* begin Data shown *

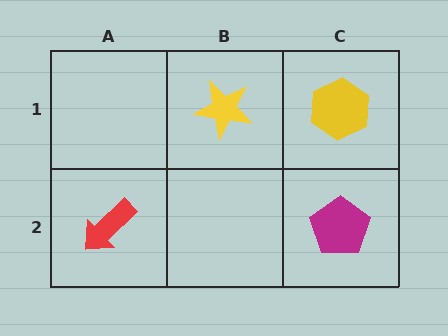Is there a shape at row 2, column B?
No, that cell is empty.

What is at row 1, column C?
A yellow hexagon.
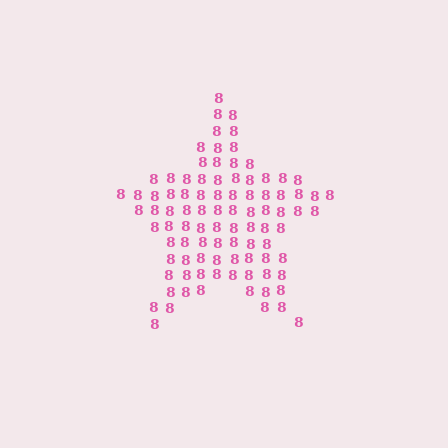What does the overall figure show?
The overall figure shows a star.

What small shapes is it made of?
It is made of small digit 8's.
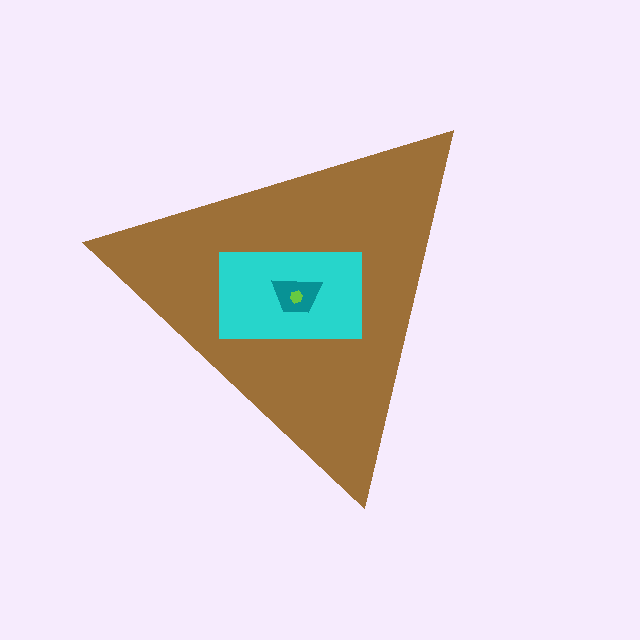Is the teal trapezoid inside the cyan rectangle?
Yes.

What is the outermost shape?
The brown triangle.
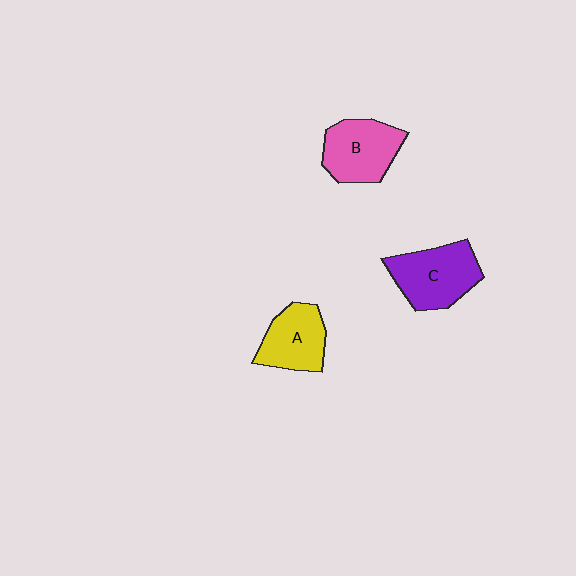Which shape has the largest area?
Shape C (purple).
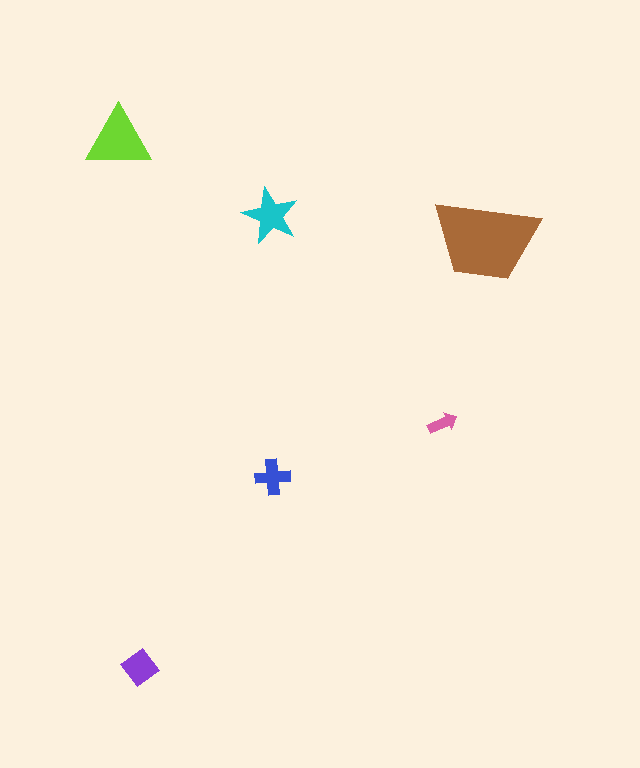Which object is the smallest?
The pink arrow.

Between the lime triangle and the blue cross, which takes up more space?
The lime triangle.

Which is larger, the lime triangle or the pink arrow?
The lime triangle.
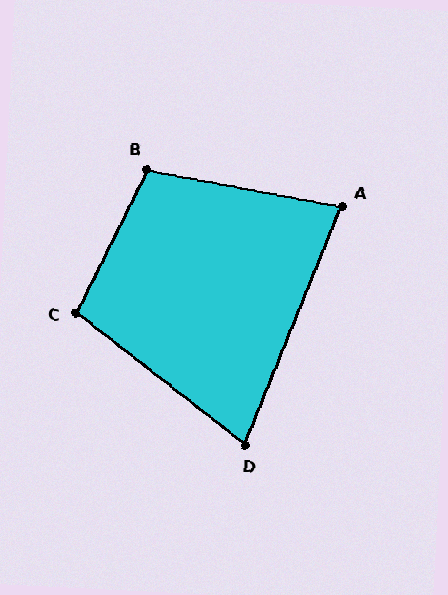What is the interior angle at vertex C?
Approximately 101 degrees (obtuse).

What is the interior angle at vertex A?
Approximately 79 degrees (acute).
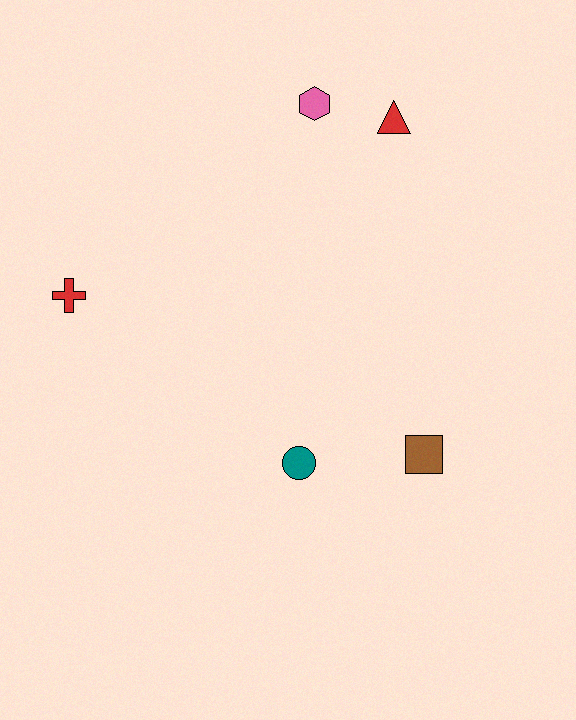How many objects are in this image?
There are 5 objects.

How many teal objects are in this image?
There is 1 teal object.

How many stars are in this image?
There are no stars.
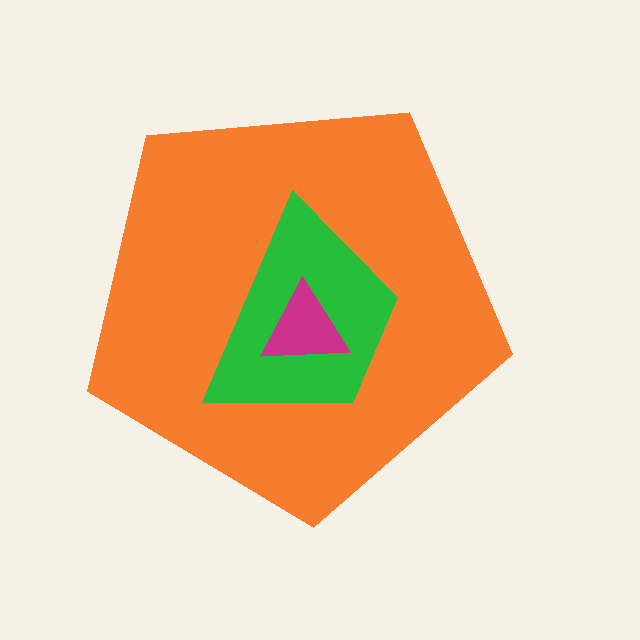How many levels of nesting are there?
3.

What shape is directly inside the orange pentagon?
The green trapezoid.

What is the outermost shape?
The orange pentagon.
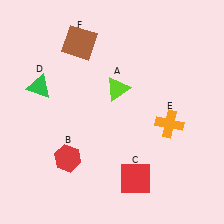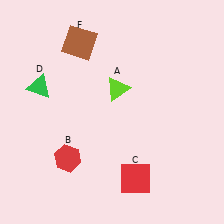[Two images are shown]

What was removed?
The orange cross (E) was removed in Image 2.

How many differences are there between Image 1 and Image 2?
There is 1 difference between the two images.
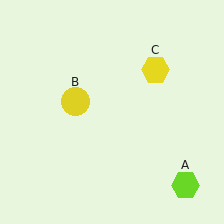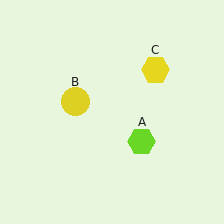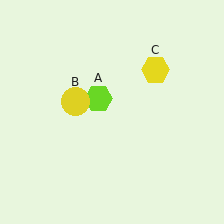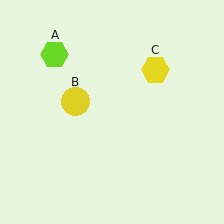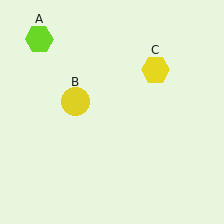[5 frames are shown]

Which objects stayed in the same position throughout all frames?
Yellow circle (object B) and yellow hexagon (object C) remained stationary.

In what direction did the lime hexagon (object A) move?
The lime hexagon (object A) moved up and to the left.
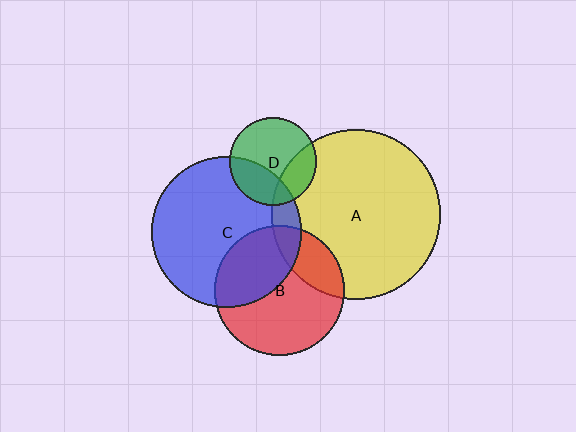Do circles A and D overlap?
Yes.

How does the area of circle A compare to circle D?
Approximately 3.8 times.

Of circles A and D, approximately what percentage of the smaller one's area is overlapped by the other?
Approximately 25%.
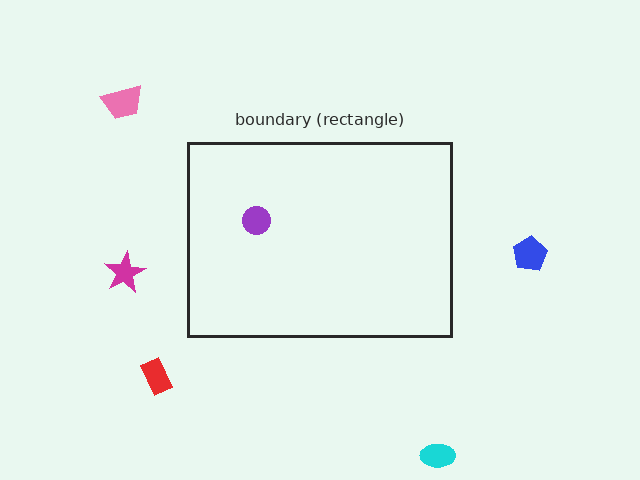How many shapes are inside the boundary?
1 inside, 5 outside.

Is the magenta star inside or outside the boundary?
Outside.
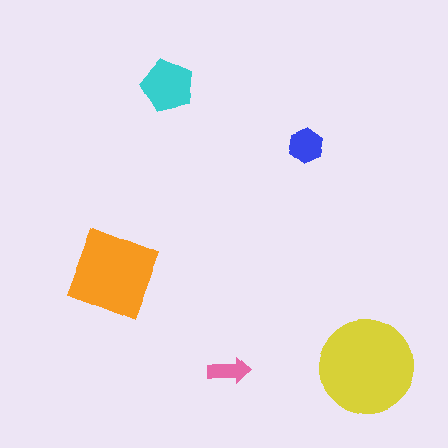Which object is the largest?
The yellow circle.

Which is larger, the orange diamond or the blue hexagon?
The orange diamond.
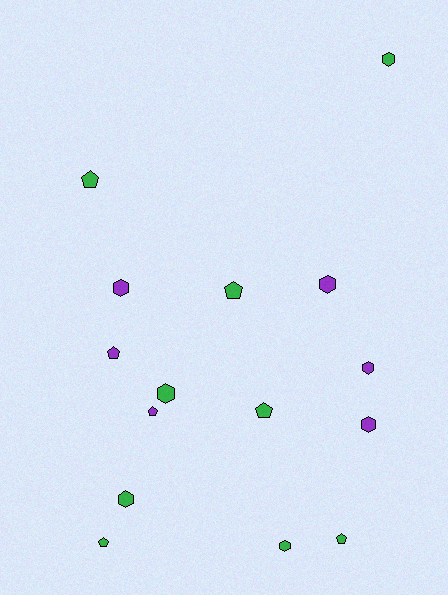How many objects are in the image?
There are 15 objects.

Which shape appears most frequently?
Hexagon, with 8 objects.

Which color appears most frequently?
Green, with 9 objects.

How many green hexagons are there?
There are 4 green hexagons.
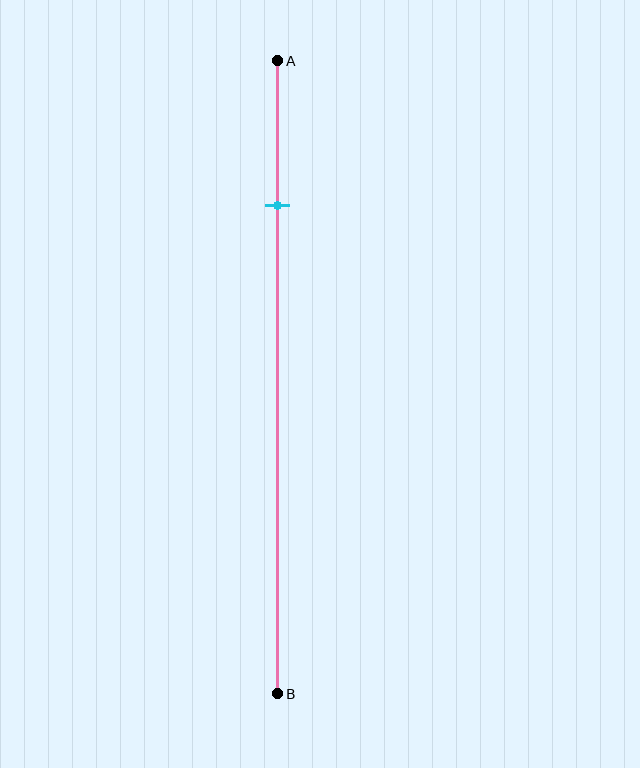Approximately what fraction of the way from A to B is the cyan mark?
The cyan mark is approximately 25% of the way from A to B.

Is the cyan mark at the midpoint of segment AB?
No, the mark is at about 25% from A, not at the 50% midpoint.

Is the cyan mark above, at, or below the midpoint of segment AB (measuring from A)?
The cyan mark is above the midpoint of segment AB.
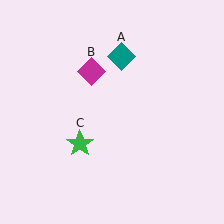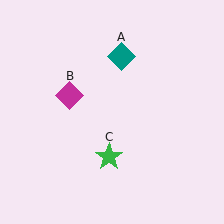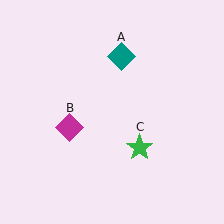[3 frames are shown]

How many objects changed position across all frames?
2 objects changed position: magenta diamond (object B), green star (object C).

* end Data shown *

* _The problem_:
All of the entries above should be duplicated exactly, except for the pictures.

* _Output for this exercise_:
Is there a shape at row 2, column B?
No, that cell is empty.

What is at row 1, column C?
A yellow hexagon.
What does the overall figure show?
The overall figure shows a star.

What small shapes is it made of?
It is made of small digit 8's.
Is the teal trapezoid inside the cyan rectangle?
Yes.

What is the outermost shape?
The brown triangle.
Which shape has the largest area?
Shape C (purple).
Which object is the smallest?
The pink arrow.

Between the lime triangle and the blue cross, which takes up more space?
The lime triangle.

Which is larger, the lime triangle or the pink arrow?
The lime triangle.
What is the interior angle at vertex C?
Approximately 101 degrees (obtuse).

What is the interior angle at vertex A?
Approximately 79 degrees (acute).
How many objects are in this image?
There are 5 objects.

How many teal objects are in this image?
There is 1 teal object.

How many stars are in this image?
There are no stars.
How many levels of nesting are there?
3.

What shape is directly inside the orange pentagon?
The green trapezoid.

What is the outermost shape?
The orange pentagon.
[Two images are shown]

What was removed?
The orange cross (E) was removed in Image 2.

How many differences are there between Image 1 and Image 2?
There is 1 difference between the two images.
[5 frames are shown]

Which objects stayed in the same position throughout all frames?
Yellow circle (object B) and yellow hexagon (object C) remained stationary.

In what direction did the lime hexagon (object A) move?
The lime hexagon (object A) moved up and to the left.
Do circles A and D overlap?
Yes.

How does the area of circle A compare to circle D?
Approximately 3.8 times.

Of circles A and D, approximately what percentage of the smaller one's area is overlapped by the other?
Approximately 25%.
How many shapes are inside the boundary?
1 inside, 5 outside.

Is the magenta star inside or outside the boundary?
Outside.
Which object is the largest?
The yellow circle.

Which is larger, the orange diamond or the blue hexagon?
The orange diamond.
How many objects are in the image?
There are 15 objects.

Which shape appears most frequently?
Hexagon, with 8 objects.

Which color appears most frequently?
Green, with 9 objects.

How many green hexagons are there?
There are 4 green hexagons.
Approximately what fraction of the way from A to B is the cyan mark?
The cyan mark is approximately 25% of the way from A to B.

Is the cyan mark at the midpoint of segment AB?
No, the mark is at about 25% from A, not at the 50% midpoint.

Is the cyan mark above, at, or below the midpoint of segment AB (measuring from A)?
The cyan mark is above the midpoint of segment AB.
[3 frames are shown]

How many objects changed position across all frames?
2 objects changed position: magenta diamond (object B), green star (object C).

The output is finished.